---------- Excerpted data ----------

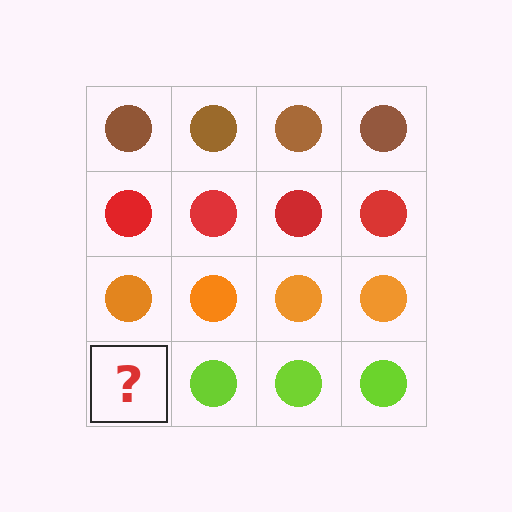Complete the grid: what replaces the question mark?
The question mark should be replaced with a lime circle.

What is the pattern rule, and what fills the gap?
The rule is that each row has a consistent color. The gap should be filled with a lime circle.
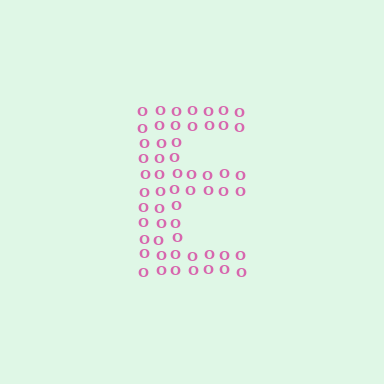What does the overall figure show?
The overall figure shows the letter E.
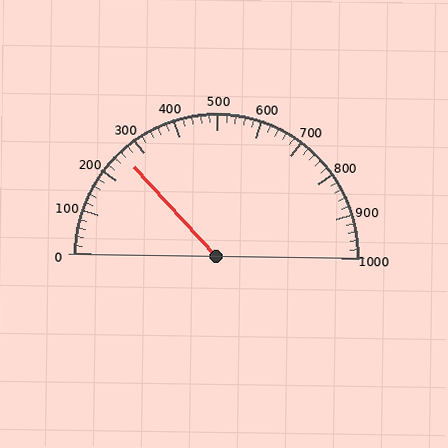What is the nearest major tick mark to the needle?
The nearest major tick mark is 300.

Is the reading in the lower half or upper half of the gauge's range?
The reading is in the lower half of the range (0 to 1000).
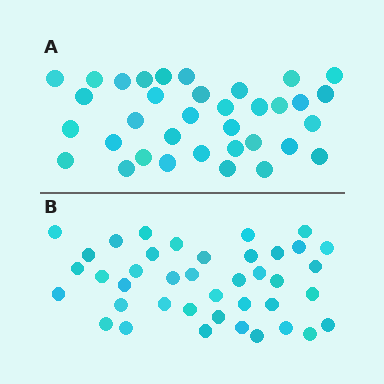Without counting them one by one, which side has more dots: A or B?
Region B (the bottom region) has more dots.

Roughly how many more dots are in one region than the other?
Region B has about 5 more dots than region A.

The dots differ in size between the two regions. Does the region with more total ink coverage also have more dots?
No. Region A has more total ink coverage because its dots are larger, but region B actually contains more individual dots. Total area can be misleading — the number of items is what matters here.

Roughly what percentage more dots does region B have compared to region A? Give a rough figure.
About 15% more.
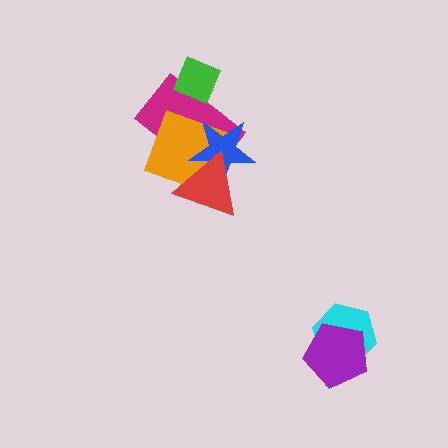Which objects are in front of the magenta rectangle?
4 objects cover part of the magenta rectangle: the green diamond, the orange diamond, the blue star and the red triangle.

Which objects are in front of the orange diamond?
2 objects cover part of the orange diamond: the blue star and the red triangle.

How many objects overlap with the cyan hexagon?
1 object overlaps with the cyan hexagon.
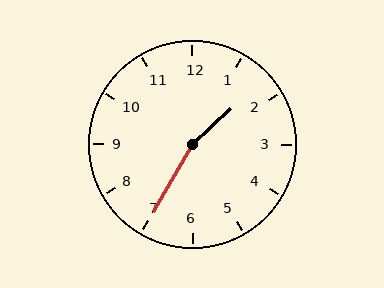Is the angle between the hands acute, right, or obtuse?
It is obtuse.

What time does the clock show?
1:35.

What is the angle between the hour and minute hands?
Approximately 162 degrees.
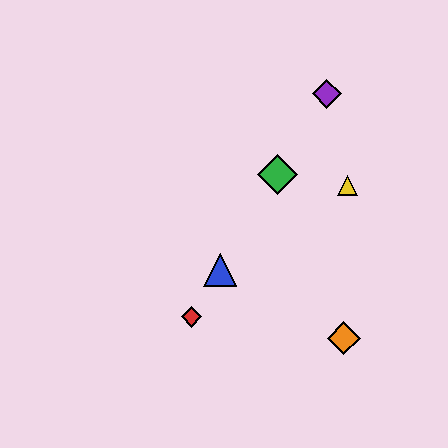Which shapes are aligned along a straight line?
The red diamond, the blue triangle, the green diamond, the purple diamond are aligned along a straight line.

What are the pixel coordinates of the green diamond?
The green diamond is at (278, 175).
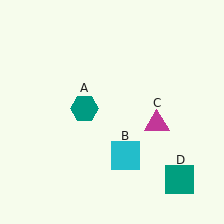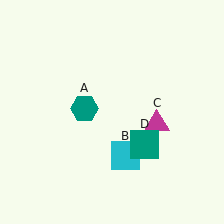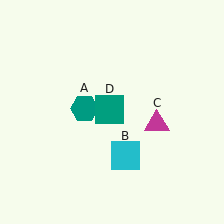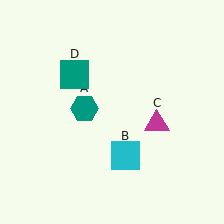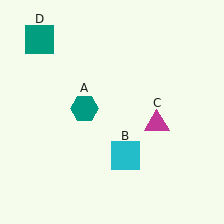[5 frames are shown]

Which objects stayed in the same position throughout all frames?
Teal hexagon (object A) and cyan square (object B) and magenta triangle (object C) remained stationary.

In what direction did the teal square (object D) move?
The teal square (object D) moved up and to the left.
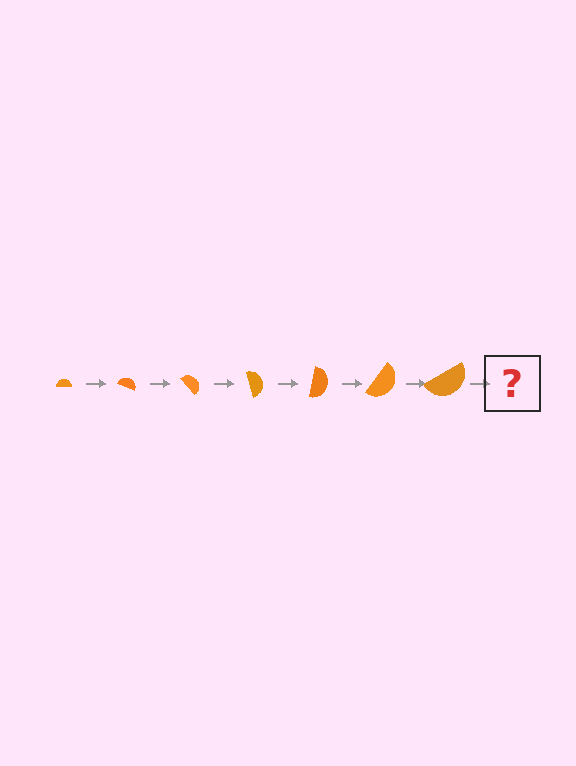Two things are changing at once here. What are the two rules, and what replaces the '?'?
The two rules are that the semicircle grows larger each step and it rotates 25 degrees clockwise each step. The '?' should be a semicircle, larger than the previous one and rotated 175 degrees clockwise from the start.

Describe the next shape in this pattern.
It should be a semicircle, larger than the previous one and rotated 175 degrees clockwise from the start.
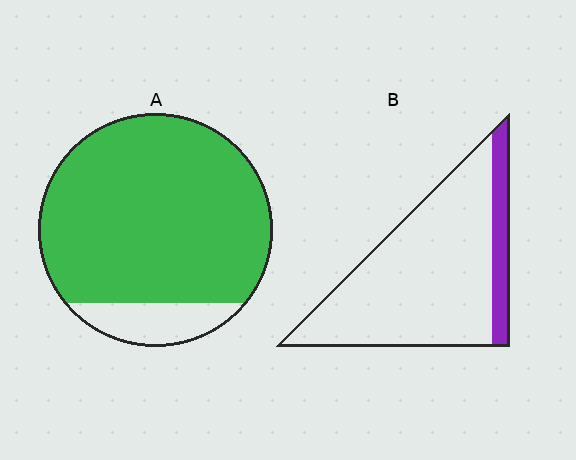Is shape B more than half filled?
No.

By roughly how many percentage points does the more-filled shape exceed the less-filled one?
By roughly 70 percentage points (A over B).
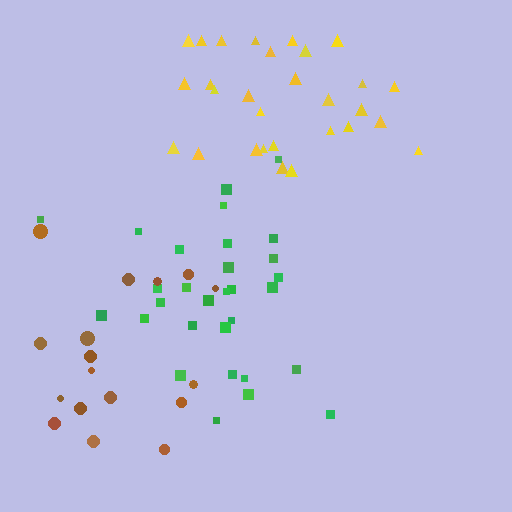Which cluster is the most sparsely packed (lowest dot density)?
Brown.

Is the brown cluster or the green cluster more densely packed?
Green.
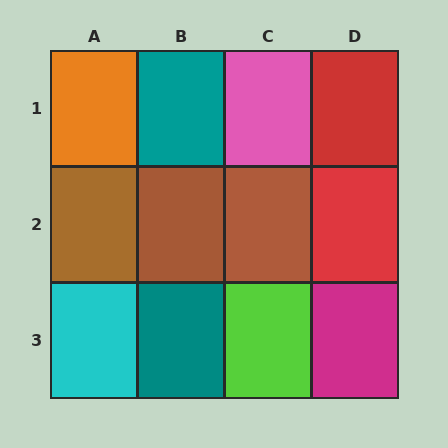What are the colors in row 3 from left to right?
Cyan, teal, lime, magenta.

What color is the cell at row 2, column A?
Brown.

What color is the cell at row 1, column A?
Orange.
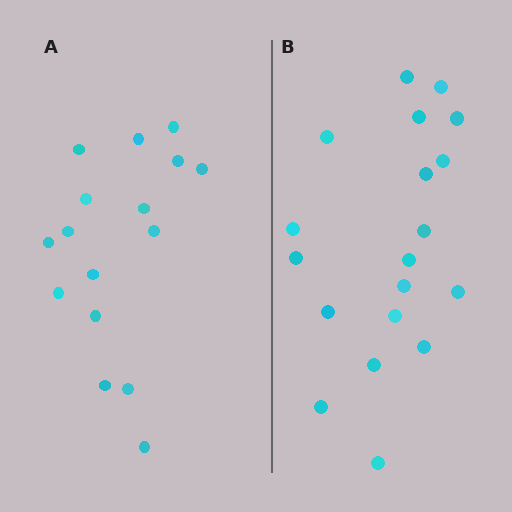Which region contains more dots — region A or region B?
Region B (the right region) has more dots.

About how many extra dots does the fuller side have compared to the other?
Region B has just a few more — roughly 2 or 3 more dots than region A.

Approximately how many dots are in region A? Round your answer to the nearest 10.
About 20 dots. (The exact count is 16, which rounds to 20.)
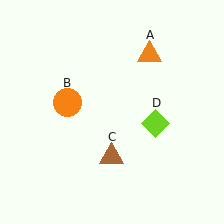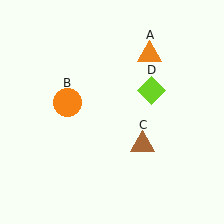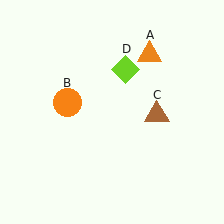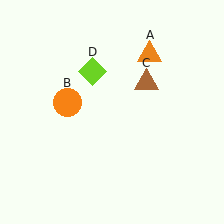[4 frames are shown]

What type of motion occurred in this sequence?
The brown triangle (object C), lime diamond (object D) rotated counterclockwise around the center of the scene.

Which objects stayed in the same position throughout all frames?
Orange triangle (object A) and orange circle (object B) remained stationary.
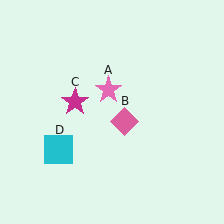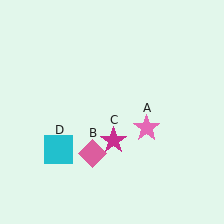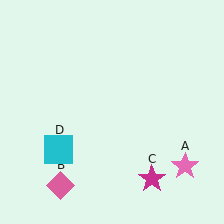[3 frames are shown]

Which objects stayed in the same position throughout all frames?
Cyan square (object D) remained stationary.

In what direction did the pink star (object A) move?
The pink star (object A) moved down and to the right.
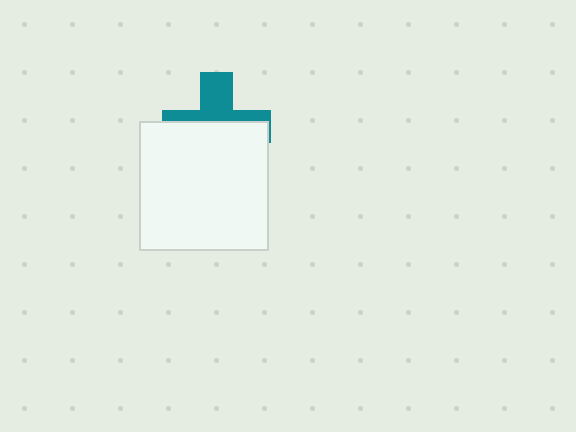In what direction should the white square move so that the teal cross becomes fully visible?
The white square should move down. That is the shortest direction to clear the overlap and leave the teal cross fully visible.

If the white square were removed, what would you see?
You would see the complete teal cross.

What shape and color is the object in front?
The object in front is a white square.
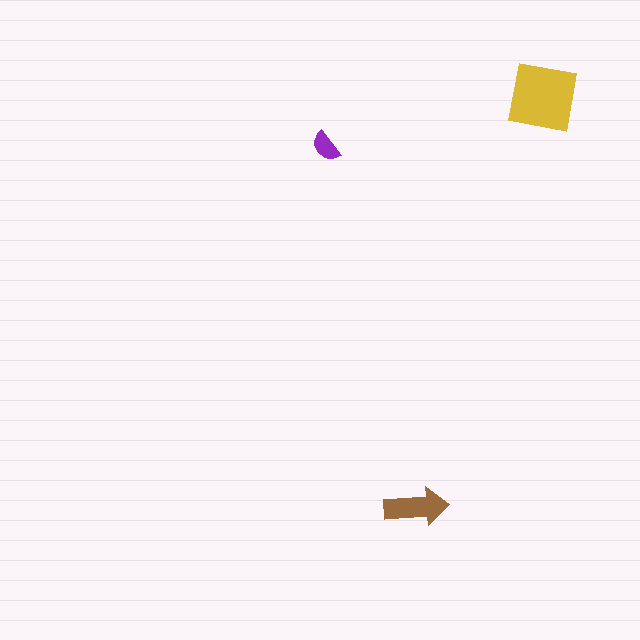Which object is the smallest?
The purple semicircle.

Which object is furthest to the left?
The purple semicircle is leftmost.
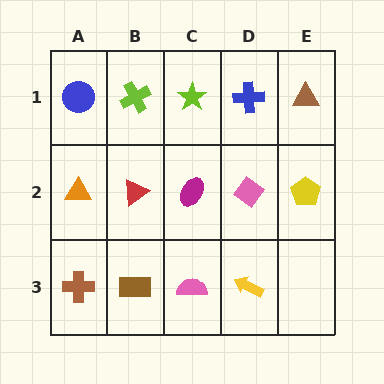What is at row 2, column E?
A yellow pentagon.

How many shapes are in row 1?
5 shapes.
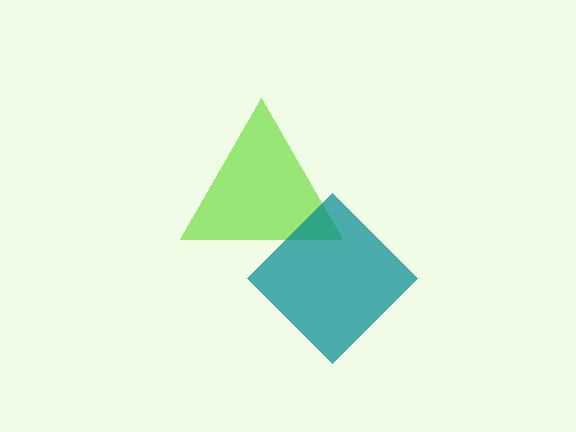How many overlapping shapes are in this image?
There are 2 overlapping shapes in the image.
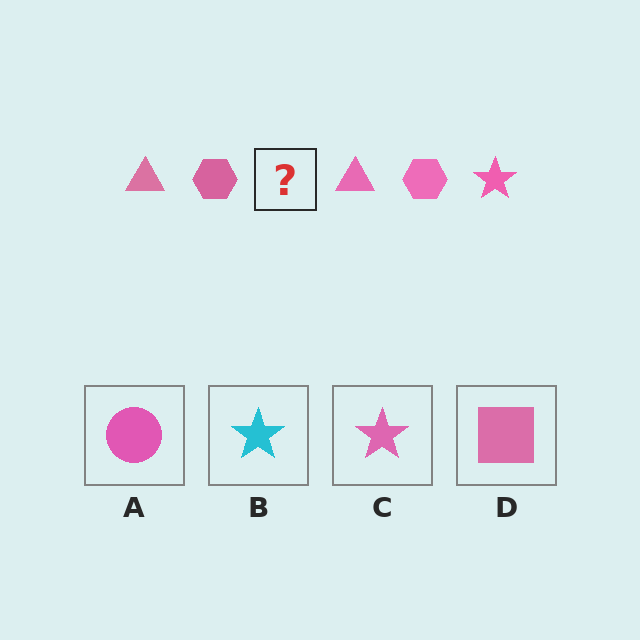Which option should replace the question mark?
Option C.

----------

Problem description:
Make an exact copy of the lines from the one that contains "What time does the clock show?" through the one that contains "[5 frames are shown]", both included, and no other lines. Pictures are skipped.

Result:
What time does the clock show?
1:35.

What is the angle between the hour and minute hands?
Approximately 162 degrees.
Which shapes are aligned along a straight line?
The red diamond, the blue triangle, the green diamond, the purple diamond are aligned along a straight line.

What are the pixel coordinates of the green diamond?
The green diamond is at (278, 175).
[5 frames are shown]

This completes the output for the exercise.